> [Goal]: In the material below, find the line with "Which is larger, the"; set down that line and every line after it to the end, exactly, without pictures.

-- Begin --

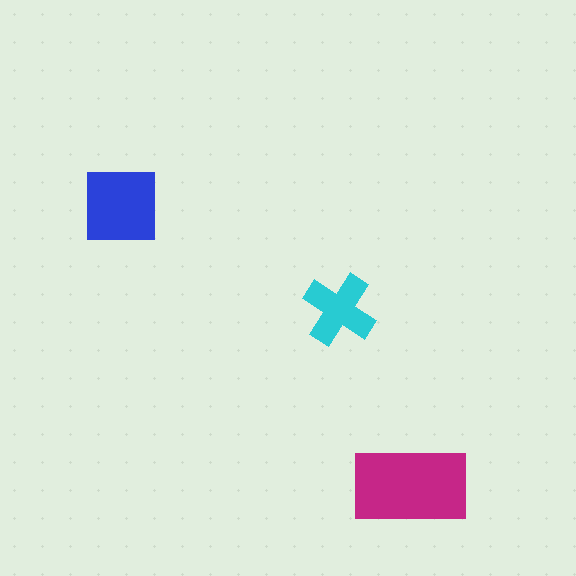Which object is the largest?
The magenta rectangle.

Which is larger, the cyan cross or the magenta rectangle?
The magenta rectangle.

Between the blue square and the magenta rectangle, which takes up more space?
The magenta rectangle.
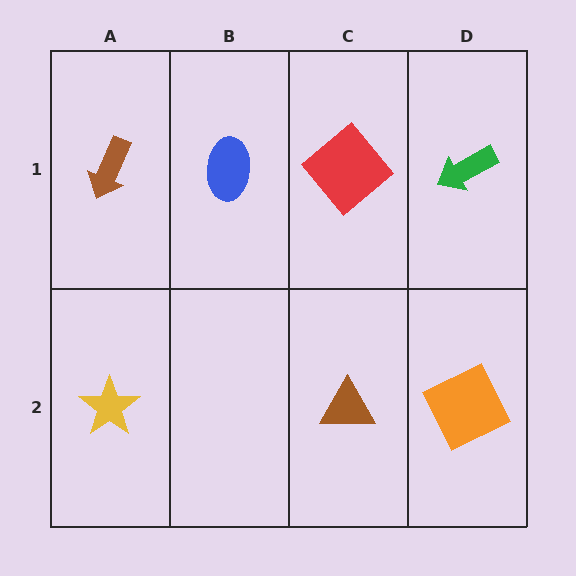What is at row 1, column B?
A blue ellipse.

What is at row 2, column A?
A yellow star.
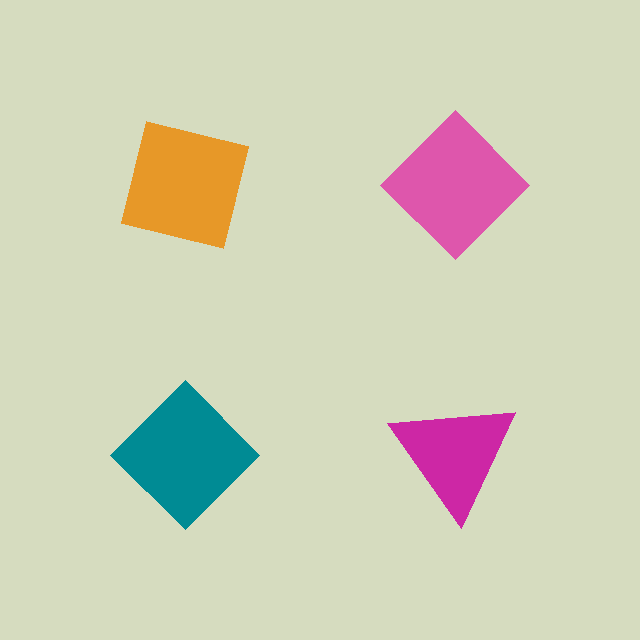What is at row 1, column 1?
An orange square.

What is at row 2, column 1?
A teal diamond.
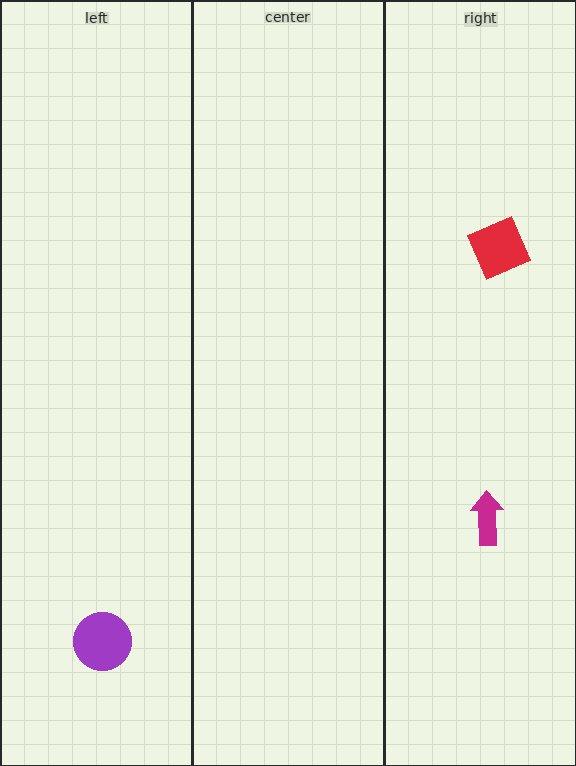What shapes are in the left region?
The purple circle.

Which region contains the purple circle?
The left region.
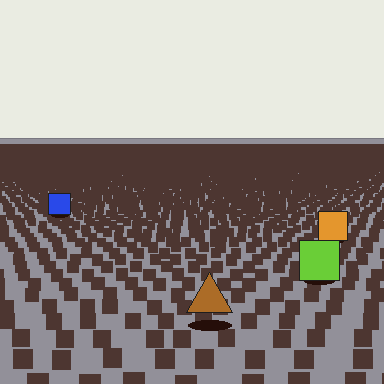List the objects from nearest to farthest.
From nearest to farthest: the brown triangle, the lime square, the orange square, the blue square.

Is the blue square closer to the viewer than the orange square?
No. The orange square is closer — you can tell from the texture gradient: the ground texture is coarser near it.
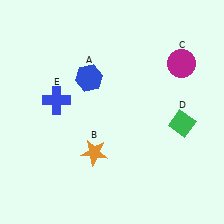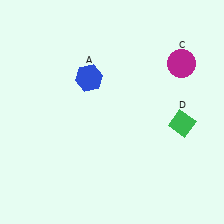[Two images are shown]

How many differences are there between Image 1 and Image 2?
There are 2 differences between the two images.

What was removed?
The orange star (B), the blue cross (E) were removed in Image 2.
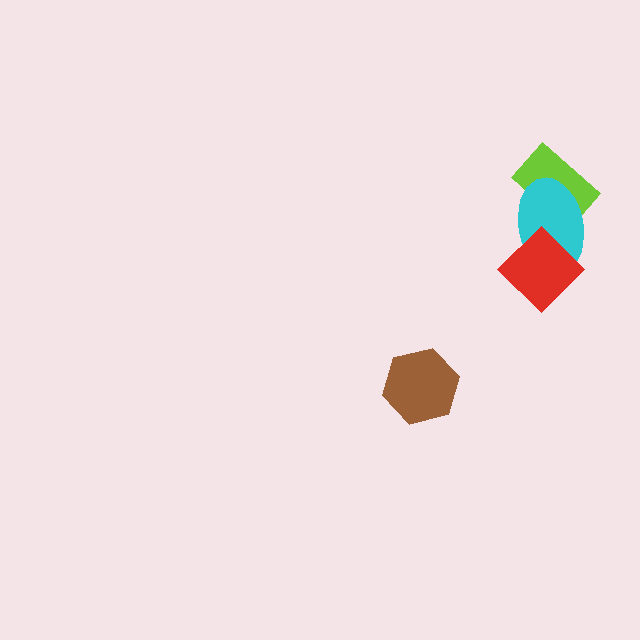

-- End --

> [Correct response]:
Which is larger, the cyan cross or the magenta rectangle?
The magenta rectangle.

Between the blue square and the magenta rectangle, which takes up more space?
The magenta rectangle.
What is at row 1, column B?
A blue ellipse.

What is at row 2, column A?
A yellow star.
What is at row 1, column 1?
An orange square.

What is at row 2, column 1?
A teal diamond.
What shapes are in the left region?
The purple circle.

Which region contains the purple circle?
The left region.
List the objects from nearest to farthest.
From nearest to farthest: the brown triangle, the lime square, the orange square, the blue square.

Is the blue square closer to the viewer than the orange square?
No. The orange square is closer — you can tell from the texture gradient: the ground texture is coarser near it.
[Two images are shown]

How many differences are there between Image 1 and Image 2?
There are 2 differences between the two images.

What was removed?
The orange star (B), the blue cross (E) were removed in Image 2.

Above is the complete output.